▶ **Exercise goal**
The exercise calls for exact output of the lines between the one that contains "Between the cyan" and the end of the data, with both ends kept and pictures left out.

[Extracted data Boundary: Start]

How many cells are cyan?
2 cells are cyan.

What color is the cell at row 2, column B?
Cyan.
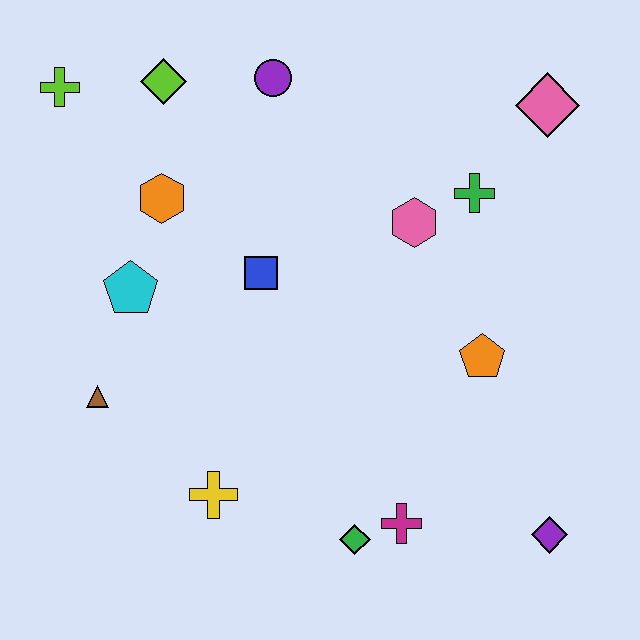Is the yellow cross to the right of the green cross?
No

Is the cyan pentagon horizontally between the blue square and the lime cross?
Yes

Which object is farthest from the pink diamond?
The brown triangle is farthest from the pink diamond.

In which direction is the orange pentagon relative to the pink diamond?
The orange pentagon is below the pink diamond.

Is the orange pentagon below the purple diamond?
No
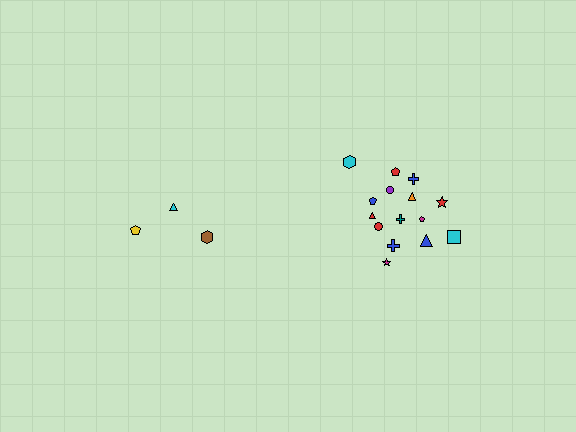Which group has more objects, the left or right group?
The right group.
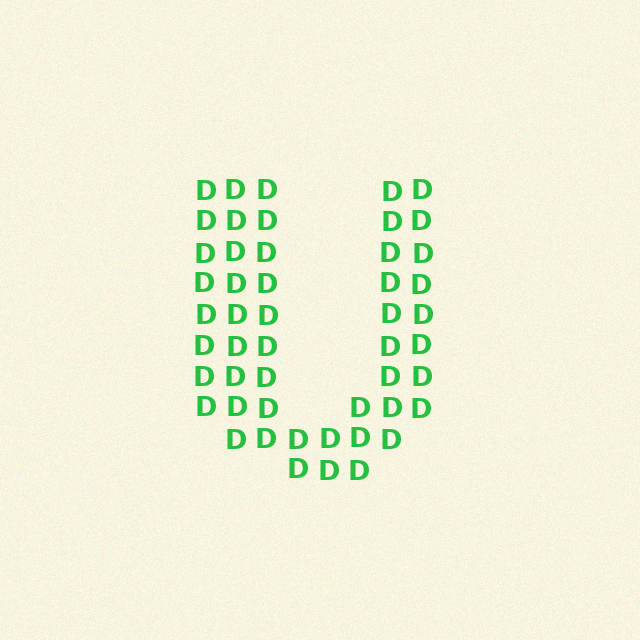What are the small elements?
The small elements are letter D's.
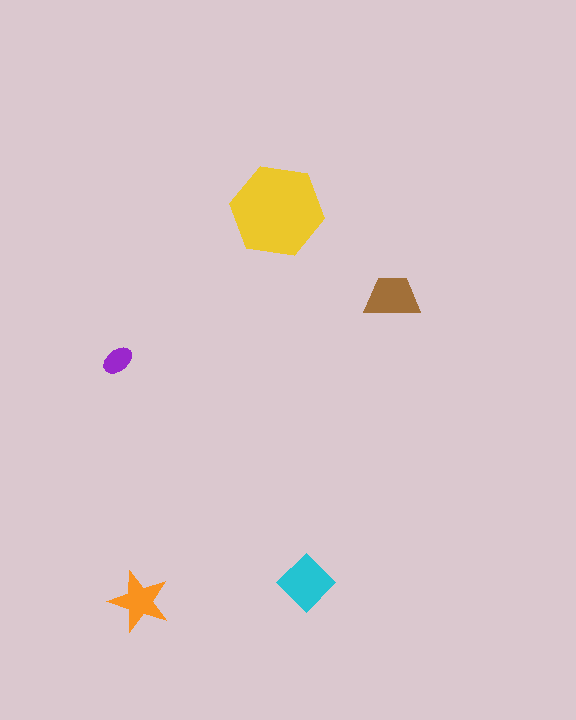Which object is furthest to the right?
The brown trapezoid is rightmost.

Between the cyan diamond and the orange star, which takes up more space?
The cyan diamond.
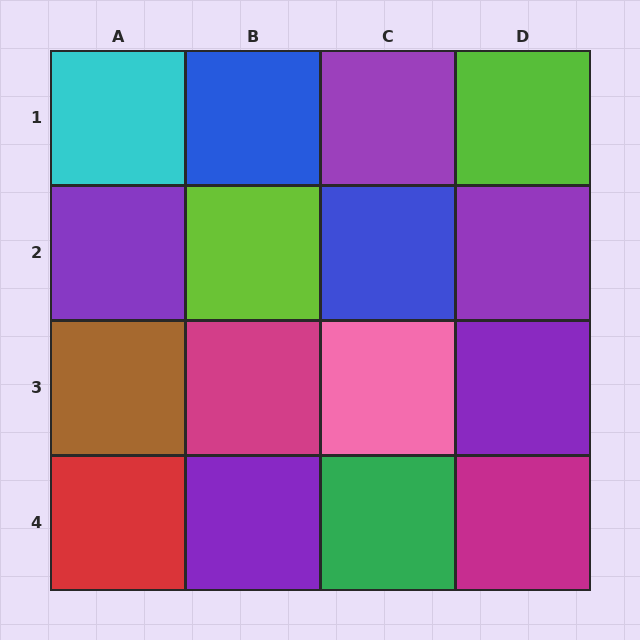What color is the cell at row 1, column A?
Cyan.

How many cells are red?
1 cell is red.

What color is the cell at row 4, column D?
Magenta.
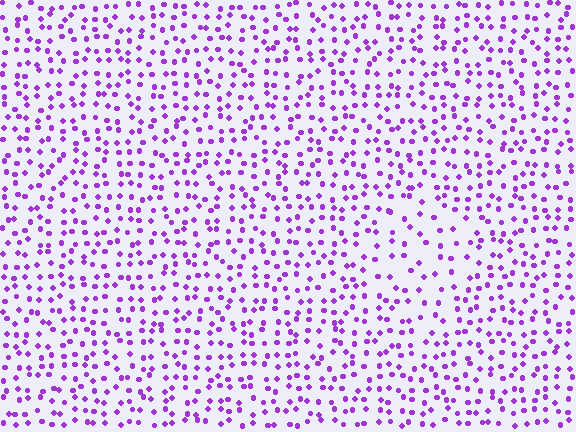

[Extracted data Boundary: End]

▶ **The answer**
Between the cyan diamond and the orange star, which takes up more space?
The cyan diamond.
What color is the cell at row 1, column A?
Cyan.

How many cells are red?
1 cell is red.

What color is the cell at row 4, column D?
Magenta.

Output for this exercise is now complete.